Work to do:
Output the data word for word, dropping every image.

(Basic figure question records)

━━━━

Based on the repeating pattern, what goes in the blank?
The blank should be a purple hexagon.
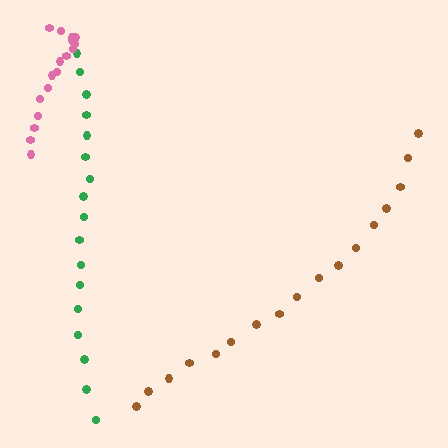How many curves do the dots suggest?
There are 3 distinct paths.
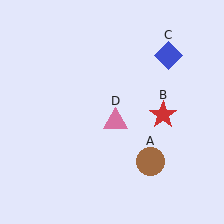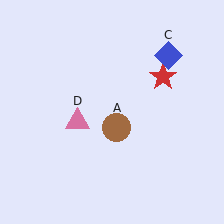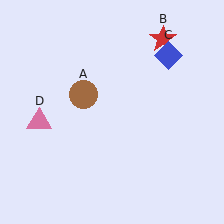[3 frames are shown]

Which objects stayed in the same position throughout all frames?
Blue diamond (object C) remained stationary.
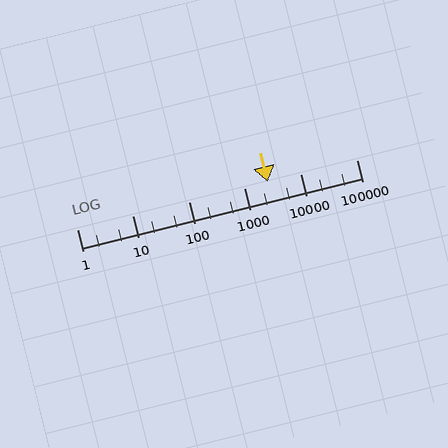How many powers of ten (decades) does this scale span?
The scale spans 5 decades, from 1 to 100000.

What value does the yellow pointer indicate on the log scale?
The pointer indicates approximately 2600.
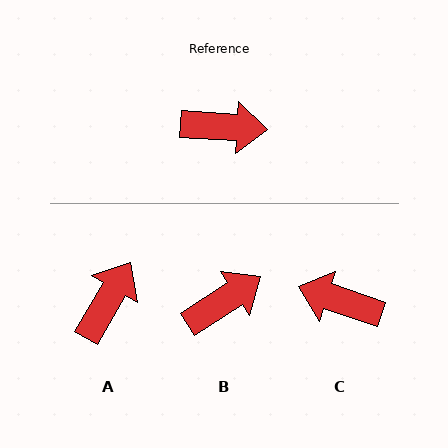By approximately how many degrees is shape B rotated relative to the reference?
Approximately 37 degrees counter-clockwise.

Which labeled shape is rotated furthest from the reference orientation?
C, about 165 degrees away.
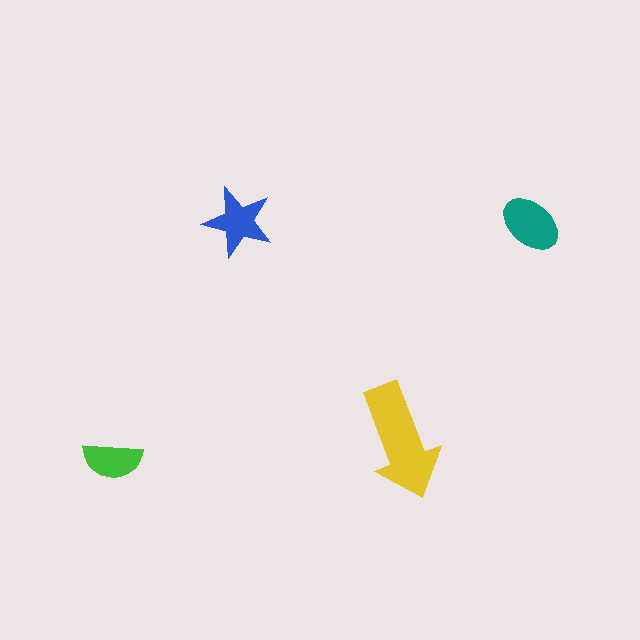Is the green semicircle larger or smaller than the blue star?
Smaller.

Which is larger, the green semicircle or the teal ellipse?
The teal ellipse.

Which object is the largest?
The yellow arrow.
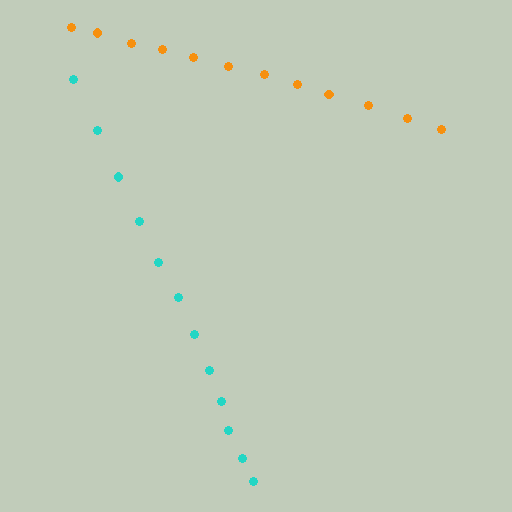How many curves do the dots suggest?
There are 2 distinct paths.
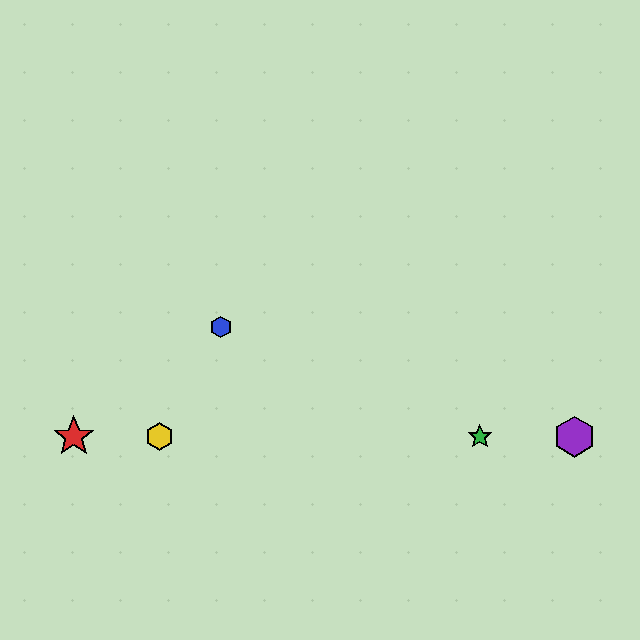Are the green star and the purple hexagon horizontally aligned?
Yes, both are at y≈437.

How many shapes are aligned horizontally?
4 shapes (the red star, the green star, the yellow hexagon, the purple hexagon) are aligned horizontally.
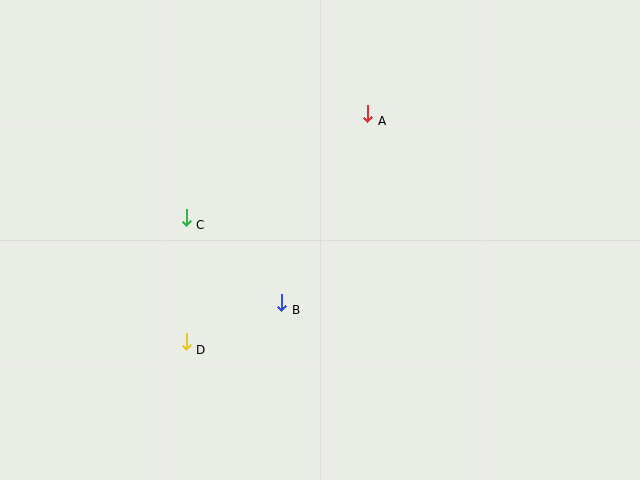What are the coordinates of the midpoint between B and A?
The midpoint between B and A is at (325, 216).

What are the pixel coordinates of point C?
Point C is at (186, 225).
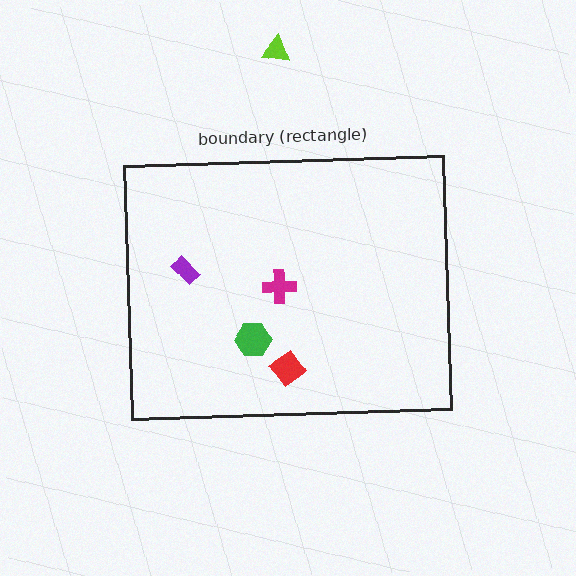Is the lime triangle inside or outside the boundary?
Outside.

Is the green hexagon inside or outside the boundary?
Inside.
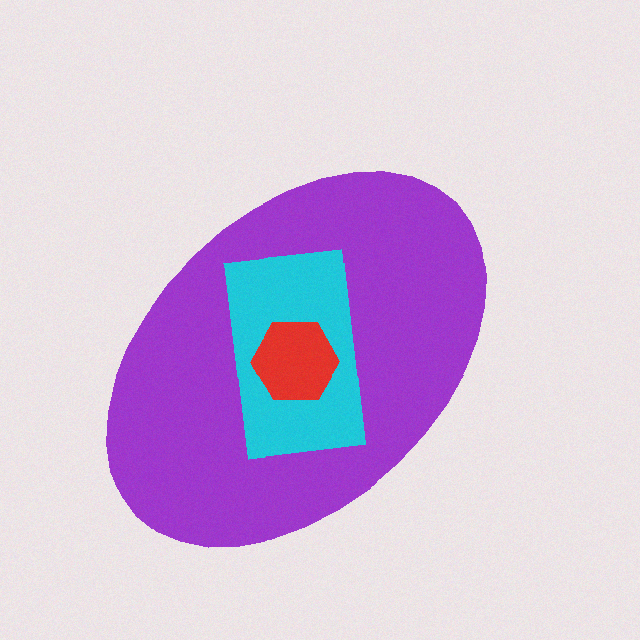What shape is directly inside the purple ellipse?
The cyan rectangle.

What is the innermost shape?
The red hexagon.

━━━━

Finished task:
Based on the repeating pattern, what goes in the blank?
The blank should be a purple hexagon.
How many curves do the dots suggest?
There are 3 distinct paths.
[3 frames are shown]

Which objects stayed in the same position throughout all frames?
Blue diamond (object C) remained stationary.
How many powers of ten (decades) does this scale span?
The scale spans 5 decades, from 1 to 100000.

What value does the yellow pointer indicate on the log scale?
The pointer indicates approximately 2600.
By approximately how many degrees is shape B rotated relative to the reference?
Approximately 37 degrees counter-clockwise.

Which labeled shape is rotated furthest from the reference orientation?
C, about 165 degrees away.
Is the green semicircle larger or smaller than the blue star?
Smaller.

Which is larger, the green semicircle or the teal ellipse?
The teal ellipse.

Which object is the largest?
The yellow arrow.
How many curves do the dots suggest?
There are 2 distinct paths.
Are the green star and the purple hexagon horizontally aligned?
Yes, both are at y≈437.

How many shapes are aligned horizontally?
4 shapes (the red star, the green star, the yellow hexagon, the purple hexagon) are aligned horizontally.
What are the coordinates of the midpoint between B and A?
The midpoint between B and A is at (325, 216).

What are the pixel coordinates of point C?
Point C is at (186, 225).
Is the lime triangle inside or outside the boundary?
Outside.

Is the green hexagon inside or outside the boundary?
Inside.
What shape is directly inside the purple ellipse?
The cyan rectangle.

What is the innermost shape?
The red hexagon.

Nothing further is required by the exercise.